◆ Material for the task ◆

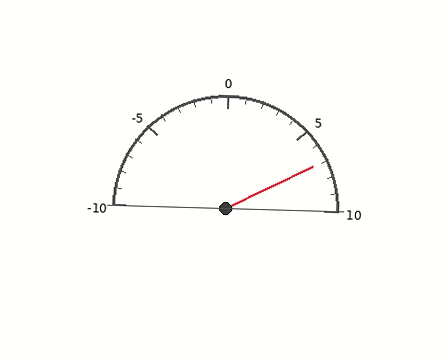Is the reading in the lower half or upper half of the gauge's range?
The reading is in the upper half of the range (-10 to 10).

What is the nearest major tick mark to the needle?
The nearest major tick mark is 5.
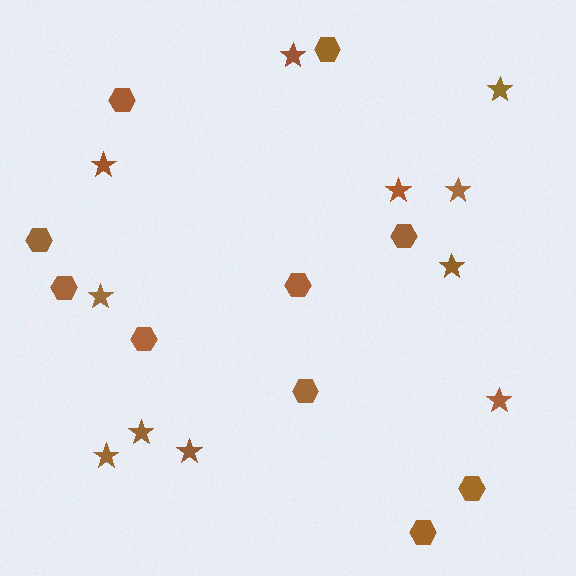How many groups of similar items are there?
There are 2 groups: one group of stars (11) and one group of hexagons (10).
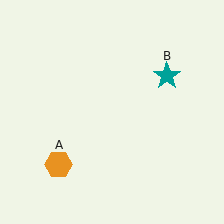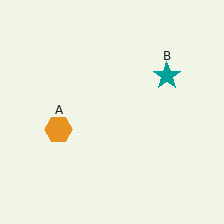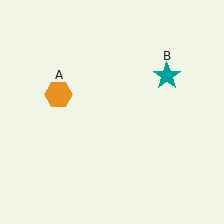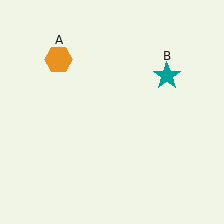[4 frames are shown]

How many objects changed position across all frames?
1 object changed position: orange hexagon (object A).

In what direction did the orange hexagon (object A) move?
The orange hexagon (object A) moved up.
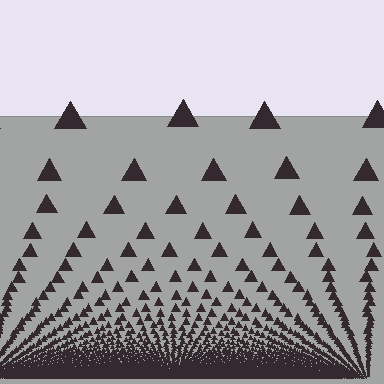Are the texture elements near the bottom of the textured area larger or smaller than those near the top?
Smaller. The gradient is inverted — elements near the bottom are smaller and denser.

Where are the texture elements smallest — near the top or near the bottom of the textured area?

◆ To do ◆
The pictures stay out; repeat exactly the lines from the one with "What is the" to the end of the entries above, and nothing else.

◆ Worked answer ◆
What is the nearest major tick mark to the needle?
The nearest major tick mark is 5.
How many groups of similar items are there?
There are 2 groups: one group of stars (11) and one group of hexagons (10).
[4 frames are shown]

How many objects changed position across all frames?
1 object changed position: orange hexagon (object A).

In what direction did the orange hexagon (object A) move?
The orange hexagon (object A) moved up.
Are the texture elements near the bottom of the textured area larger or smaller than those near the top?
Smaller. The gradient is inverted — elements near the bottom are smaller and denser.

Where are the texture elements smallest — near the top or near the bottom of the textured area?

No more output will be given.